▸ Task: Transcribe the records below exactly, leaving out any pictures.

========================================

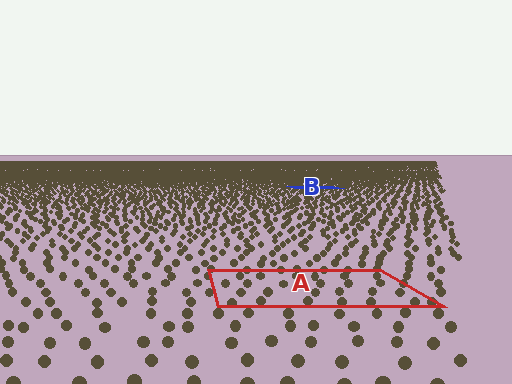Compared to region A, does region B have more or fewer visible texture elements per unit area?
Region B has more texture elements per unit area — they are packed more densely because it is farther away.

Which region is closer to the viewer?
Region A is closer. The texture elements there are larger and more spread out.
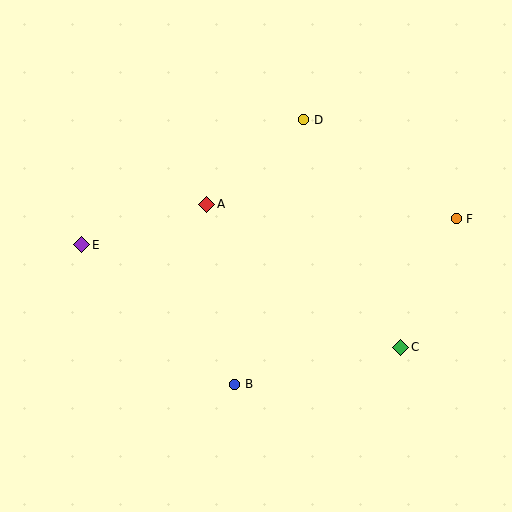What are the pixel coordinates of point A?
Point A is at (207, 204).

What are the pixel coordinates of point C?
Point C is at (401, 347).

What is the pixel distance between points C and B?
The distance between C and B is 170 pixels.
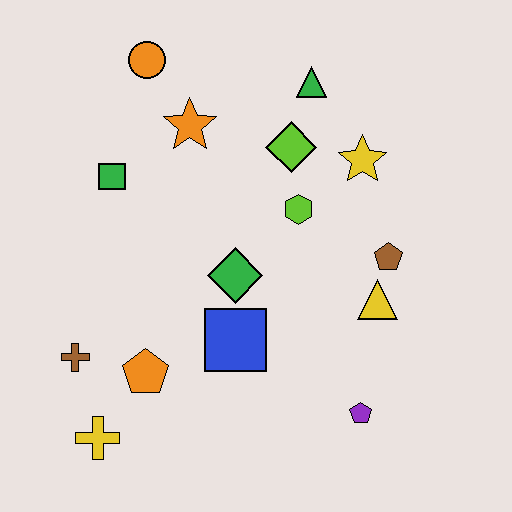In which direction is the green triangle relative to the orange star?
The green triangle is to the right of the orange star.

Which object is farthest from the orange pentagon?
The green triangle is farthest from the orange pentagon.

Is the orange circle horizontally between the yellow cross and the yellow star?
Yes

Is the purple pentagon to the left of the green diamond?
No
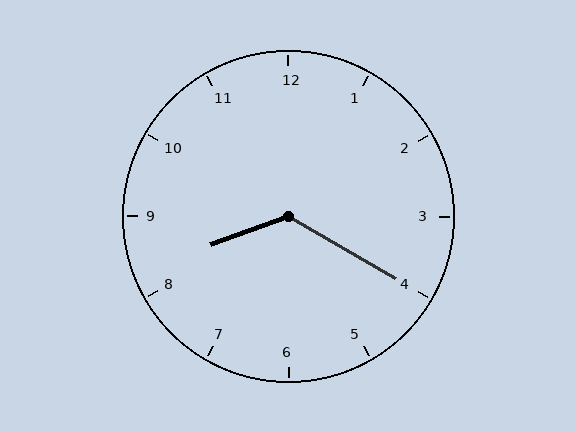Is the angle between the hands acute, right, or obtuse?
It is obtuse.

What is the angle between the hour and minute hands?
Approximately 130 degrees.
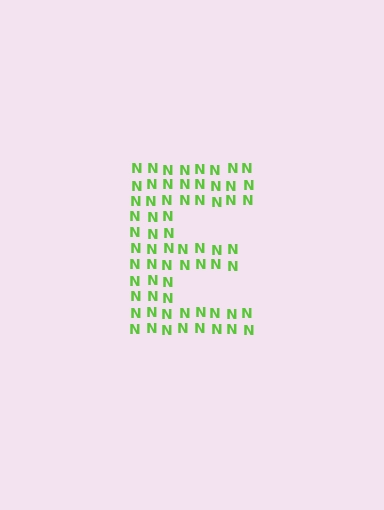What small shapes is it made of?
It is made of small letter N's.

========================================

▸ Task response:
Compared to region A, does region B have more or fewer visible texture elements per unit area?
Region B has more texture elements per unit area — they are packed more densely because it is farther away.

Which region is closer to the viewer?
Region A is closer. The texture elements there are larger and more spread out.
What are the pixel coordinates of point A?
Point A is at (207, 204).

What are the pixel coordinates of point C?
Point C is at (401, 347).

What is the pixel distance between points C and B?
The distance between C and B is 170 pixels.
In which direction is the green triangle relative to the orange star?
The green triangle is to the right of the orange star.

Which object is farthest from the orange pentagon?
The green triangle is farthest from the orange pentagon.

Is the orange circle horizontally between the yellow cross and the yellow star?
Yes

Is the purple pentagon to the left of the green diamond?
No
Is the angle between the hands acute, right, or obtuse?
It is obtuse.

What is the angle between the hour and minute hands?
Approximately 130 degrees.
What small shapes is it made of?
It is made of small letter N's.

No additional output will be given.